» Request:
Retype everything in the listing, leaving each line exactly as it is.

» Provided material:
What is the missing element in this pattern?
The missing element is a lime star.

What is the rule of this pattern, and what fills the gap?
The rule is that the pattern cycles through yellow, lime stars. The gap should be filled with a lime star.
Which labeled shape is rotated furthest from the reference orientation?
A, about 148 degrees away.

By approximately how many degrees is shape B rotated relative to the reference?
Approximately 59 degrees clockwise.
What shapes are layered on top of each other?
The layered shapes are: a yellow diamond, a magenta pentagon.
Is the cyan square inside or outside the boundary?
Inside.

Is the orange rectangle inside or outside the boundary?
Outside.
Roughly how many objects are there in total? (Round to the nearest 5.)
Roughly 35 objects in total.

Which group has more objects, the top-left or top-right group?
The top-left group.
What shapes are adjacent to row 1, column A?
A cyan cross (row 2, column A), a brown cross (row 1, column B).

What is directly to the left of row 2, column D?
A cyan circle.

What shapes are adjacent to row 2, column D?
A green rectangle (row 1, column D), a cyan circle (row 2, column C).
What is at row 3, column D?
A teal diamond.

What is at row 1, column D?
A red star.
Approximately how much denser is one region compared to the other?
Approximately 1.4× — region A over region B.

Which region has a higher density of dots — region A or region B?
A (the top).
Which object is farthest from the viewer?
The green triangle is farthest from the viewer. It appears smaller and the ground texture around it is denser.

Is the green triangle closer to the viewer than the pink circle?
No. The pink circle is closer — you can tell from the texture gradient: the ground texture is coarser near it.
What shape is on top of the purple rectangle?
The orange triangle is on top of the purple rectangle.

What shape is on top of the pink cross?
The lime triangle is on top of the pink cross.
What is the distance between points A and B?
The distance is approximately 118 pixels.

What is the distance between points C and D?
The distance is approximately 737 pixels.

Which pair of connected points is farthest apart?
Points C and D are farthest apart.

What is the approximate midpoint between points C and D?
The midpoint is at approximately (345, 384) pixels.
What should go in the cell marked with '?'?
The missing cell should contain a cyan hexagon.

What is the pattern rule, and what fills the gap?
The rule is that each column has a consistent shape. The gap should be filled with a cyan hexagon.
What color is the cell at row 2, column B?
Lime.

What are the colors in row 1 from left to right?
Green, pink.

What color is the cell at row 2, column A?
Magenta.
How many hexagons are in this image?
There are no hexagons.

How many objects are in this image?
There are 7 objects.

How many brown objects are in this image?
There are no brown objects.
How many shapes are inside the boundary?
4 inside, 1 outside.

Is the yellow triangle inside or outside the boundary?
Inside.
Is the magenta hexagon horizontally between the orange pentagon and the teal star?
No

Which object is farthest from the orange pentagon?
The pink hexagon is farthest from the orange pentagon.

» Output of the exercise:
What is the missing element in this pattern?
The missing element is a lime star.

What is the rule of this pattern, and what fills the gap?
The rule is that the pattern cycles through yellow, lime stars. The gap should be filled with a lime star.
Which labeled shape is rotated furthest from the reference orientation?
A, about 148 degrees away.

By approximately how many degrees is shape B rotated relative to the reference?
Approximately 59 degrees clockwise.
What shapes are layered on top of each other?
The layered shapes are: a yellow diamond, a magenta pentagon.
Is the cyan square inside or outside the boundary?
Inside.

Is the orange rectangle inside or outside the boundary?
Outside.
Roughly how many objects are there in total? (Round to the nearest 5.)
Roughly 35 objects in total.

Which group has more objects, the top-left or top-right group?
The top-left group.
What shapes are adjacent to row 1, column A?
A cyan cross (row 2, column A), a brown cross (row 1, column B).

What is directly to the left of row 2, column D?
A cyan circle.

What shapes are adjacent to row 2, column D?
A green rectangle (row 1, column D), a cyan circle (row 2, column C).
What is at row 3, column D?
A teal diamond.

What is at row 1, column D?
A red star.
Approximately how much denser is one region compared to the other?
Approximately 1.4× — region A over region B.

Which region has a higher density of dots — region A or region B?
A (the top).
Which object is farthest from the viewer?
The green triangle is farthest from the viewer. It appears smaller and the ground texture around it is denser.

Is the green triangle closer to the viewer than the pink circle?
No. The pink circle is closer — you can tell from the texture gradient: the ground texture is coarser near it.
What shape is on top of the purple rectangle?
The orange triangle is on top of the purple rectangle.

What shape is on top of the pink cross?
The lime triangle is on top of the pink cross.
What is the distance between points A and B?
The distance is approximately 118 pixels.

What is the distance between points C and D?
The distance is approximately 737 pixels.

Which pair of connected points is farthest apart?
Points C and D are farthest apart.

What is the approximate midpoint between points C and D?
The midpoint is at approximately (345, 384) pixels.
What should go in the cell marked with '?'?
The missing cell should contain a cyan hexagon.

What is the pattern rule, and what fills the gap?
The rule is that each column has a consistent shape. The gap should be filled with a cyan hexagon.
What color is the cell at row 2, column B?
Lime.

What are the colors in row 1 from left to right?
Green, pink.

What color is the cell at row 2, column A?
Magenta.
How many hexagons are in this image?
There are no hexagons.

How many objects are in this image?
There are 7 objects.

How many brown objects are in this image?
There are no brown objects.
How many shapes are inside the boundary?
4 inside, 1 outside.

Is the yellow triangle inside or outside the boundary?
Inside.
Is the magenta hexagon horizontally between the orange pentagon and the teal star?
No

Which object is farthest from the orange pentagon?
The pink hexagon is farthest from the orange pentagon.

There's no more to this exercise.